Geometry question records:

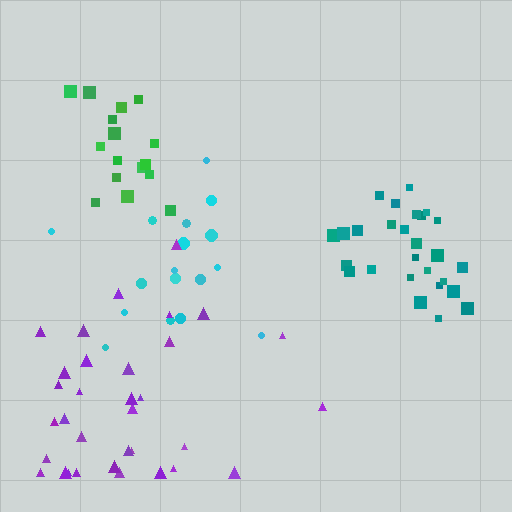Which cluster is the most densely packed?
Teal.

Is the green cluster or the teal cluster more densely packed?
Teal.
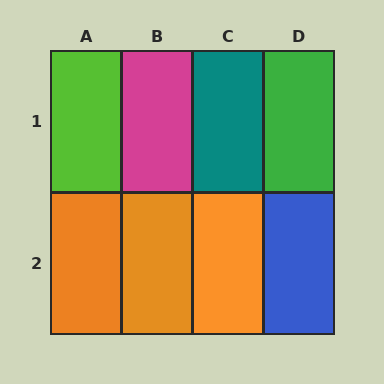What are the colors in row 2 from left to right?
Orange, orange, orange, blue.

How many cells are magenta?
1 cell is magenta.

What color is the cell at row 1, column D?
Green.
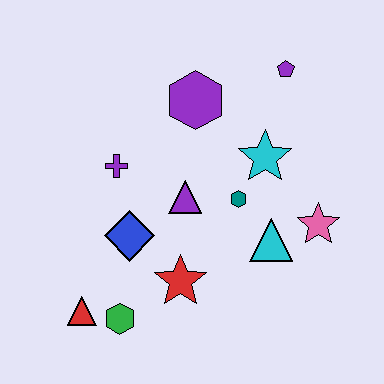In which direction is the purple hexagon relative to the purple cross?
The purple hexagon is to the right of the purple cross.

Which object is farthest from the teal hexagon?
The red triangle is farthest from the teal hexagon.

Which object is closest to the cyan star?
The teal hexagon is closest to the cyan star.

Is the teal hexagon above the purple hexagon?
No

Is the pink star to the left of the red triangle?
No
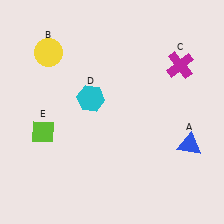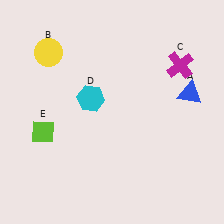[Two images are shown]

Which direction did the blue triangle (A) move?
The blue triangle (A) moved up.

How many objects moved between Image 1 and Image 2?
1 object moved between the two images.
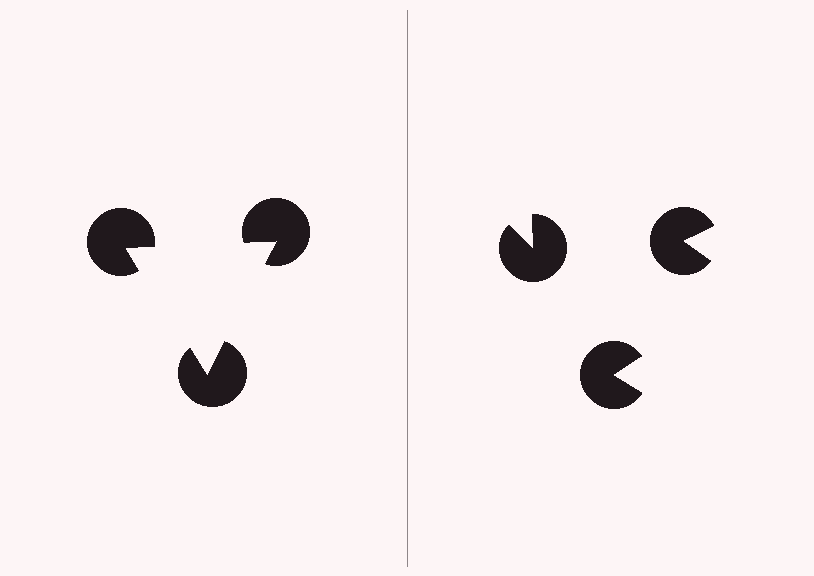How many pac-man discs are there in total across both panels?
6 — 3 on each side.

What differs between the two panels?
The pac-man discs are positioned identically on both sides; only the wedge orientations differ. On the left they align to a triangle; on the right they are misaligned.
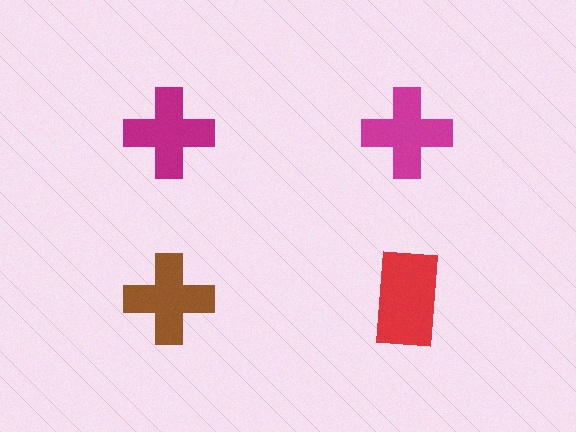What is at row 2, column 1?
A brown cross.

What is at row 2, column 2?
A red rectangle.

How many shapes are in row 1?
2 shapes.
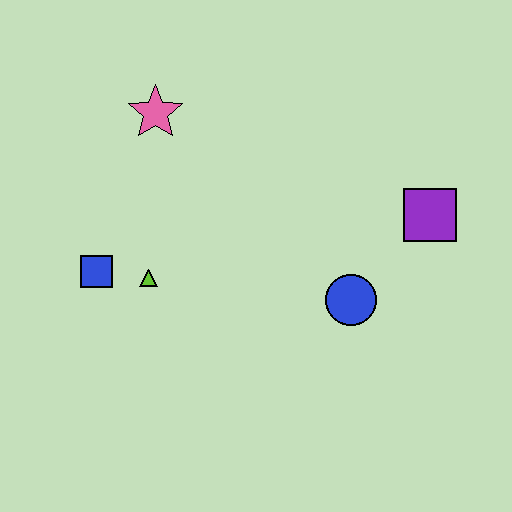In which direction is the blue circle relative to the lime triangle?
The blue circle is to the right of the lime triangle.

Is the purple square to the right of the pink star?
Yes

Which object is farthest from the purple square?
The blue square is farthest from the purple square.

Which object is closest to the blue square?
The lime triangle is closest to the blue square.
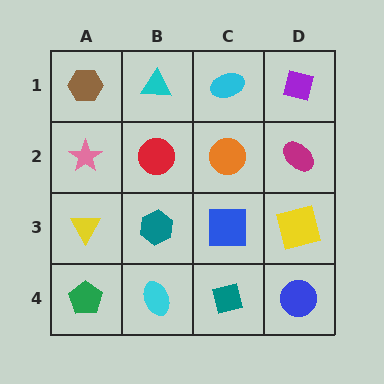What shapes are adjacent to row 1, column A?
A pink star (row 2, column A), a cyan triangle (row 1, column B).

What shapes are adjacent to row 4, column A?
A yellow triangle (row 3, column A), a cyan ellipse (row 4, column B).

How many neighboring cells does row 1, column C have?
3.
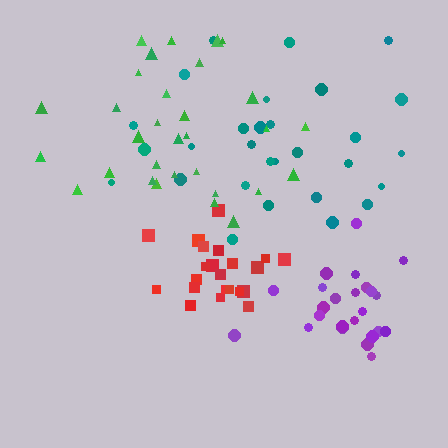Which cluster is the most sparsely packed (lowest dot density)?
Teal.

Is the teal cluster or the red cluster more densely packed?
Red.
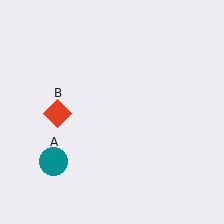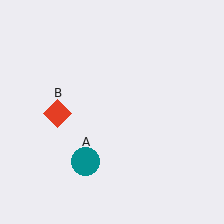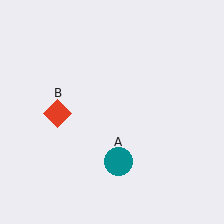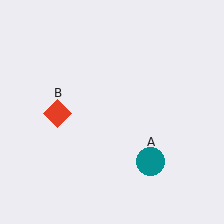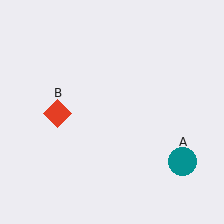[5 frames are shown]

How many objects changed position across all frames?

WHAT YOU WILL DO >> Reproduce exactly the lines from the one containing "Which cluster is the most sparsely" through the last line of the records, both included, leaving out every picture.

ANSWER TO THE PROBLEM >>
Which cluster is the most sparsely packed (lowest dot density)?
Teal.

Is the teal cluster or the red cluster more densely packed?
Red.
[5 frames are shown]

How many objects changed position across all frames?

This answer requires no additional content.